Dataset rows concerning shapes
== == ==
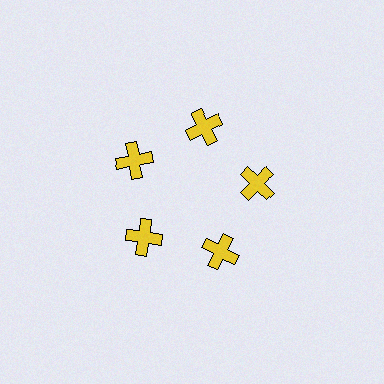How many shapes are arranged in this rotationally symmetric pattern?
There are 5 shapes, arranged in 5 groups of 1.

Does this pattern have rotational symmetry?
Yes, this pattern has 5-fold rotational symmetry. It looks the same after rotating 72 degrees around the center.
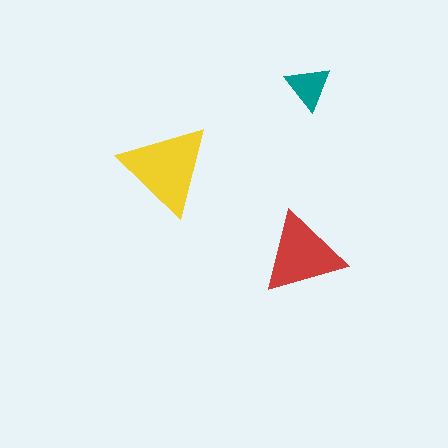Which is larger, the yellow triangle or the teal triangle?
The yellow one.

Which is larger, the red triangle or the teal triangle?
The red one.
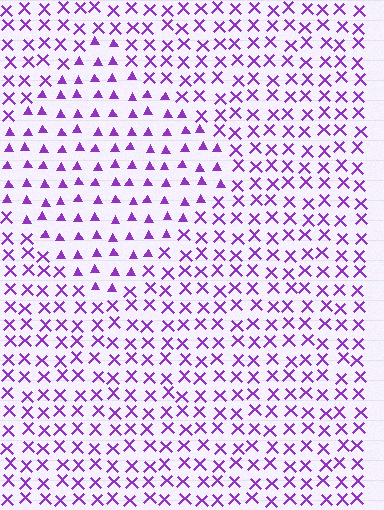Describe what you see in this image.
The image is filled with small purple elements arranged in a uniform grid. A diamond-shaped region contains triangles, while the surrounding area contains X marks. The boundary is defined purely by the change in element shape.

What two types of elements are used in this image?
The image uses triangles inside the diamond region and X marks outside it.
== == ==
▶ **TO BE DONE**
Transcribe the material exactly, and leave out whatever pictures it holds.

▶ **EXERCISE RESULT**
How many shapes are arranged in this rotationally symmetric pattern?
There are 5 shapes, arranged in 5 groups of 1.

Does this pattern have rotational symmetry?
Yes, this pattern has 5-fold rotational symmetry. It looks the same after rotating 72 degrees around the center.
Which is larger, the yellow triangle or the teal triangle?
The yellow one.

Which is larger, the red triangle or the teal triangle?
The red one.
Describe what you see in this image.
The image is filled with small purple elements arranged in a uniform grid. A diamond-shaped region contains triangles, while the surrounding area contains X marks. The boundary is defined purely by the change in element shape.

What two types of elements are used in this image?
The image uses triangles inside the diamond region and X marks outside it.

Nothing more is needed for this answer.